Task statement> Leave the pictures out and reproduce, exactly, the lines from the one with "Between the yellow" through the end of the entries below.

Data rows>
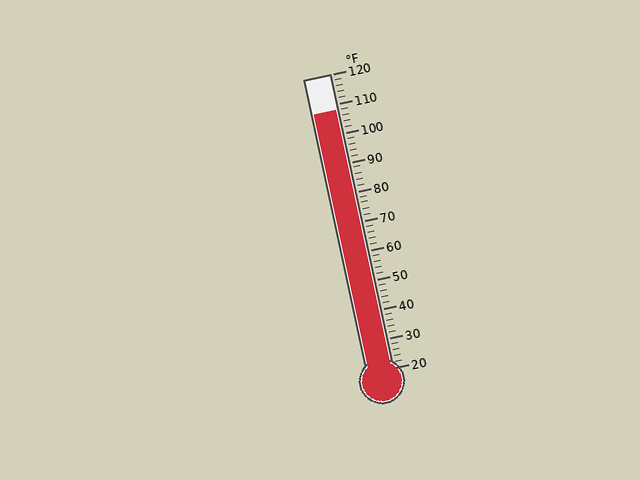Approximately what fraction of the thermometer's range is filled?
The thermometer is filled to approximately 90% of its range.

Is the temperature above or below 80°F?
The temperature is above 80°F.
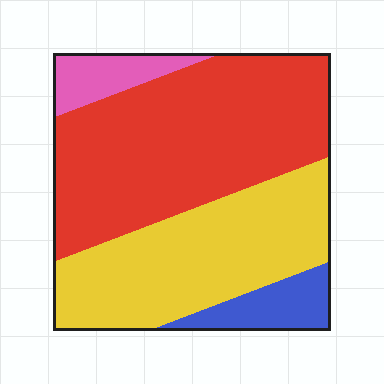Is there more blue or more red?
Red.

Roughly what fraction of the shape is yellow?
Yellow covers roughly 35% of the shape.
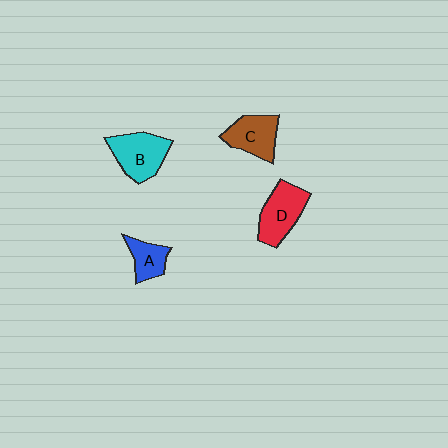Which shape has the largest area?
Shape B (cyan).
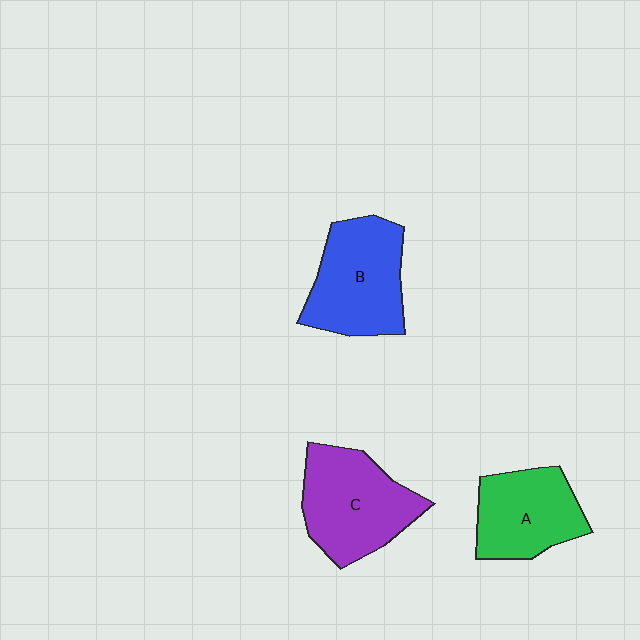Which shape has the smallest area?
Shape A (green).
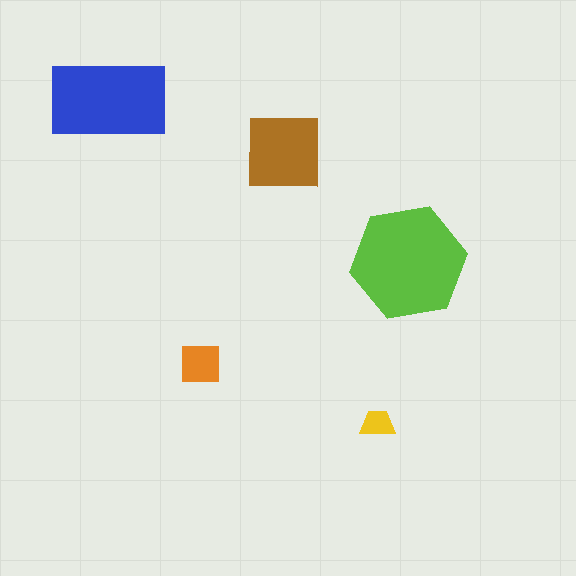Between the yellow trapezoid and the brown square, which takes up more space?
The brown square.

Completed exercise>
Between the yellow trapezoid and the brown square, which takes up more space?
The brown square.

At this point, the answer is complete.